Visual perception records
----------------
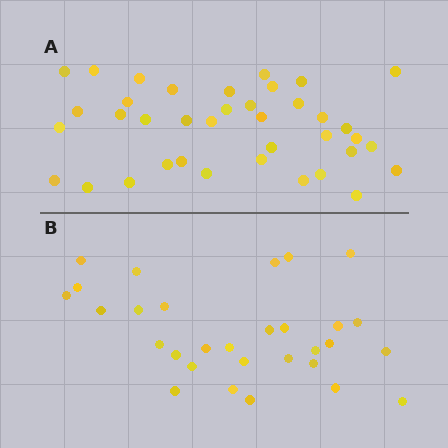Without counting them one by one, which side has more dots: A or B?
Region A (the top region) has more dots.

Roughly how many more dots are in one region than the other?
Region A has roughly 8 or so more dots than region B.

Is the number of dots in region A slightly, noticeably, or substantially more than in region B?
Region A has noticeably more, but not dramatically so. The ratio is roughly 1.3 to 1.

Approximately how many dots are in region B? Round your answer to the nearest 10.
About 30 dots.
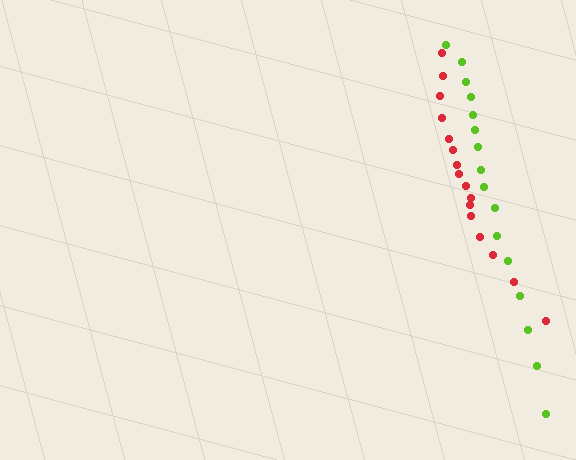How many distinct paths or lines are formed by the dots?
There are 2 distinct paths.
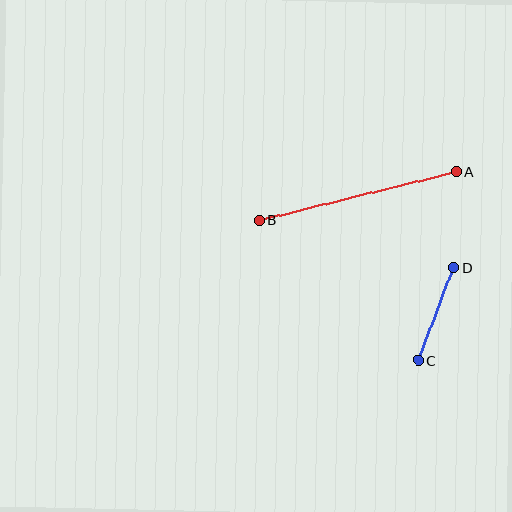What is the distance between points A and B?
The distance is approximately 203 pixels.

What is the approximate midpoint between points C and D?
The midpoint is at approximately (436, 314) pixels.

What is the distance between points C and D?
The distance is approximately 99 pixels.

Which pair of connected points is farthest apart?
Points A and B are farthest apart.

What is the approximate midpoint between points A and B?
The midpoint is at approximately (358, 196) pixels.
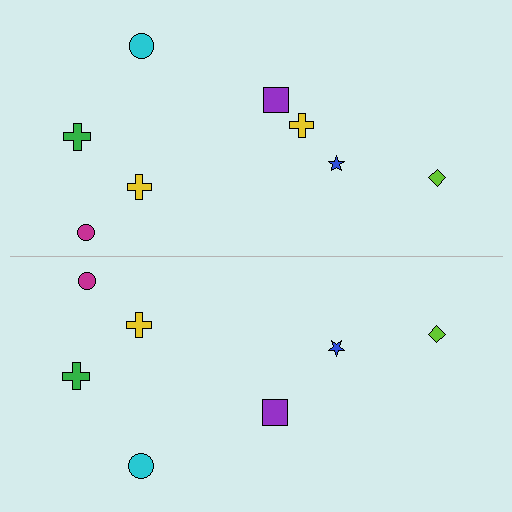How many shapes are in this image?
There are 15 shapes in this image.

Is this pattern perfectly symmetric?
No, the pattern is not perfectly symmetric. A yellow cross is missing from the bottom side.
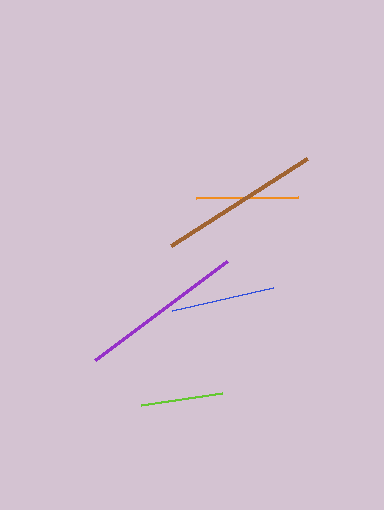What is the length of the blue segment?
The blue segment is approximately 104 pixels long.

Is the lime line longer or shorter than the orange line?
The orange line is longer than the lime line.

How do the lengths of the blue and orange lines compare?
The blue and orange lines are approximately the same length.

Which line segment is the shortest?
The lime line is the shortest at approximately 82 pixels.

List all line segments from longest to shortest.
From longest to shortest: purple and brown (about equal), blue and orange (about equal), lime.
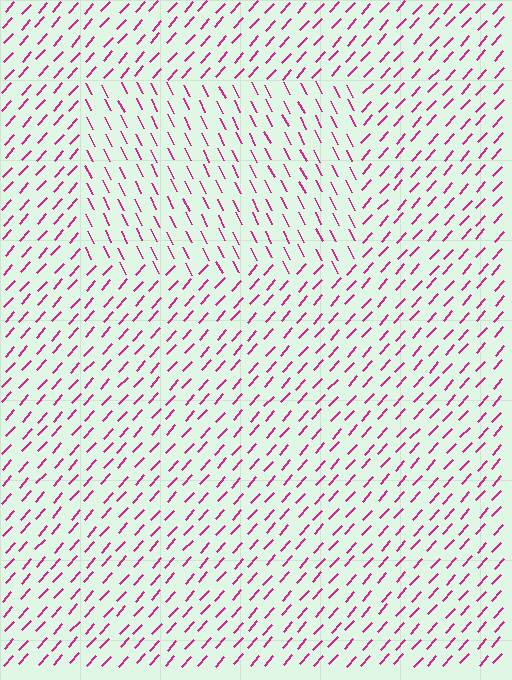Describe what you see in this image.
The image is filled with small magenta line segments. A rectangle region in the image has lines oriented differently from the surrounding lines, creating a visible texture boundary.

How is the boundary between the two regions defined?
The boundary is defined purely by a change in line orientation (approximately 69 degrees difference). All lines are the same color and thickness.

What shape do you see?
I see a rectangle.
----------------
> [TASK TO COMPLETE] Retype every entry verbatim and exclude the pictures from the copy.

> [WRITTEN SOLUTION]
Without counting them one by one, which side has more dots: A or B?
Region A (the top region) has more dots.

Roughly how many more dots are in one region than the other?
Region A has roughly 8 or so more dots than region B.

Is the number of dots in region A slightly, noticeably, or substantially more than in region B?
Region A has noticeably more, but not dramatically so. The ratio is roughly 1.3 to 1.

Approximately how many dots are in region B? Round your answer to the nearest 10.
About 30 dots.
How many distinct paths or lines are formed by the dots?
There are 2 distinct paths.
What is the distance between points A and B?
The distance is approximately 203 pixels.

What is the approximate midpoint between points C and D?
The midpoint is at approximately (436, 314) pixels.

What is the distance between points C and D?
The distance is approximately 99 pixels.

Which pair of connected points is farthest apart?
Points A and B are farthest apart.

What is the approximate midpoint between points A and B?
The midpoint is at approximately (358, 196) pixels.
How many shapes are in this image?
There are 15 shapes in this image.

Is this pattern perfectly symmetric?
No, the pattern is not perfectly symmetric. A yellow cross is missing from the bottom side.
What is the length of the blue segment?
The blue segment is approximately 104 pixels long.

Is the lime line longer or shorter than the orange line?
The orange line is longer than the lime line.

How do the lengths of the blue and orange lines compare?
The blue and orange lines are approximately the same length.

Which line segment is the shortest?
The lime line is the shortest at approximately 82 pixels.

List all line segments from longest to shortest.
From longest to shortest: purple and brown (about equal), blue and orange (about equal), lime.
Describe what you see in this image.
The image is filled with small magenta line segments. A rectangle region in the image has lines oriented differently from the surrounding lines, creating a visible texture boundary.

How is the boundary between the two regions defined?
The boundary is defined purely by a change in line orientation (approximately 69 degrees difference). All lines are the same color and thickness.

What shape do you see?
I see a rectangle.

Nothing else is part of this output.